**INFORMATION SUPPLIED**
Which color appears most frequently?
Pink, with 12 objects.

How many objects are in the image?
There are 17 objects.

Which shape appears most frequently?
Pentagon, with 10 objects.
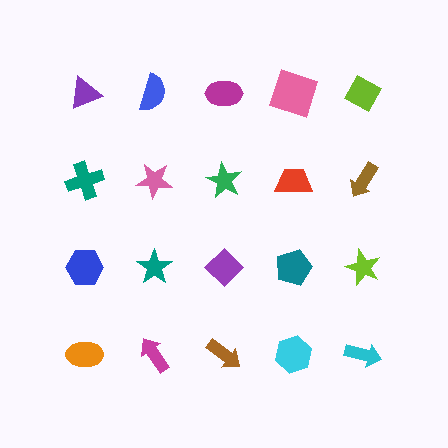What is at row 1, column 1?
A purple triangle.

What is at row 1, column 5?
A lime diamond.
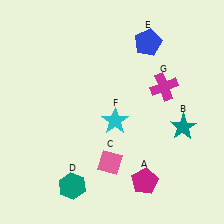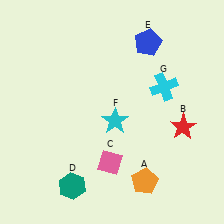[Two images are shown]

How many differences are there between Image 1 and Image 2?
There are 3 differences between the two images.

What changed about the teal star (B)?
In Image 1, B is teal. In Image 2, it changed to red.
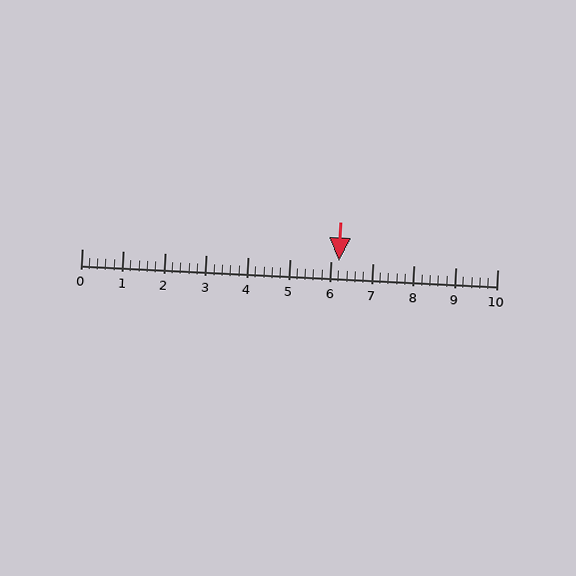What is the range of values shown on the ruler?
The ruler shows values from 0 to 10.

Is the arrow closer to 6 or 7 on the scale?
The arrow is closer to 6.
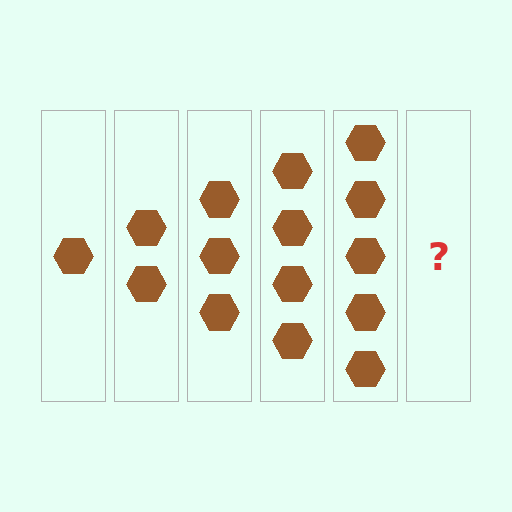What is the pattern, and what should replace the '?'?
The pattern is that each step adds one more hexagon. The '?' should be 6 hexagons.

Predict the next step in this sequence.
The next step is 6 hexagons.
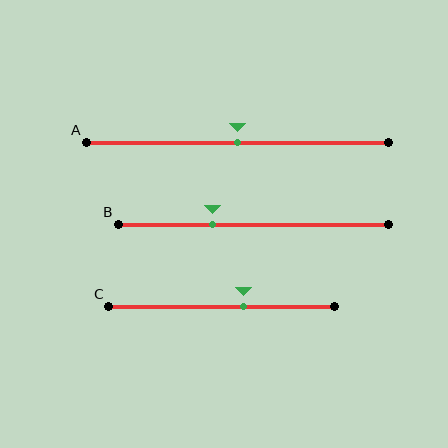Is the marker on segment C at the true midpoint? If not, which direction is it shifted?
No, the marker on segment C is shifted to the right by about 10% of the segment length.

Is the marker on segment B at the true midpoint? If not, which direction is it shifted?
No, the marker on segment B is shifted to the left by about 15% of the segment length.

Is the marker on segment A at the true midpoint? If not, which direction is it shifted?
Yes, the marker on segment A is at the true midpoint.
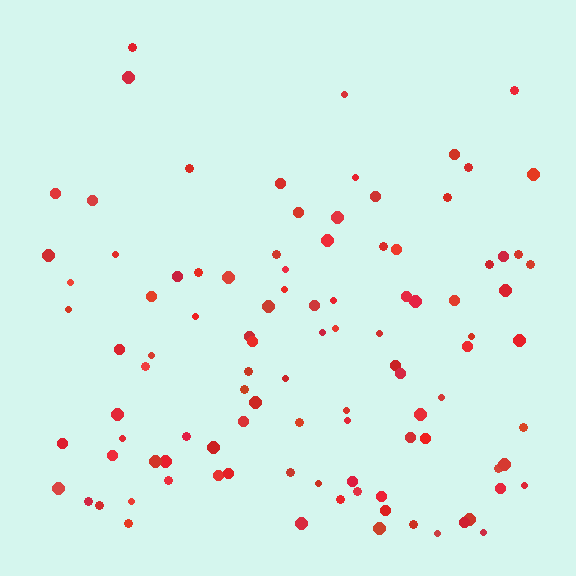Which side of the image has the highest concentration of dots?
The bottom.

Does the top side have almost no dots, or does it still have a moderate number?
Still a moderate number, just noticeably fewer than the bottom.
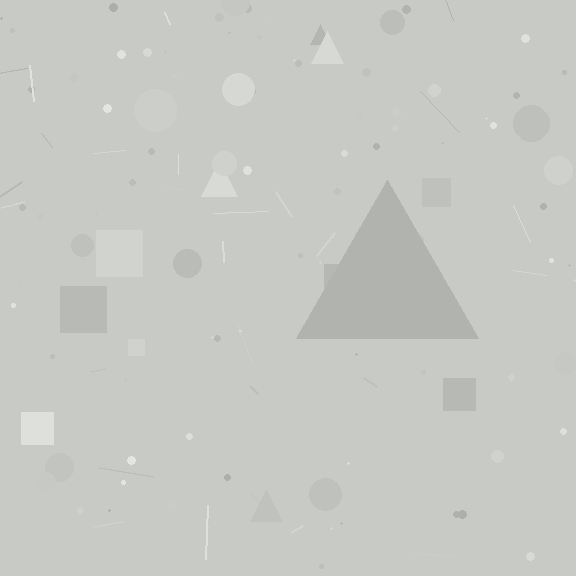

**PROBLEM REQUIREMENTS**
Set the data above down again exactly as given, with no pictures.

**RIGHT ANSWER**
Which color appears most frequently?
Pink, with 12 objects.

How many objects are in the image?
There are 17 objects.

Which shape appears most frequently?
Pentagon, with 10 objects.
What is at row 1, column 1?
A purple triangle.

What is at row 1, column 5?
A lime diamond.
[Two images are shown]

How many differences are there between Image 1 and Image 2?
There are 3 differences between the two images.

What changed about the teal star (B)?
In Image 1, B is teal. In Image 2, it changed to red.
What is the range of values shown on the ruler?
The ruler shows values from 0 to 10.

Is the arrow closer to 6 or 7 on the scale?
The arrow is closer to 6.
What is the pattern, and what should replace the '?'?
The pattern is that each step adds one more hexagon. The '?' should be 6 hexagons.

Predict the next step in this sequence.
The next step is 6 hexagons.
Is the marker on segment C at the true midpoint? If not, which direction is it shifted?
No, the marker on segment C is shifted to the right by about 10% of the segment length.

Is the marker on segment B at the true midpoint? If not, which direction is it shifted?
No, the marker on segment B is shifted to the left by about 15% of the segment length.

Is the marker on segment A at the true midpoint? If not, which direction is it shifted?
Yes, the marker on segment A is at the true midpoint.
Which side of the image has the highest concentration of dots?
The bottom.

Does the top side have almost no dots, or does it still have a moderate number?
Still a moderate number, just noticeably fewer than the bottom.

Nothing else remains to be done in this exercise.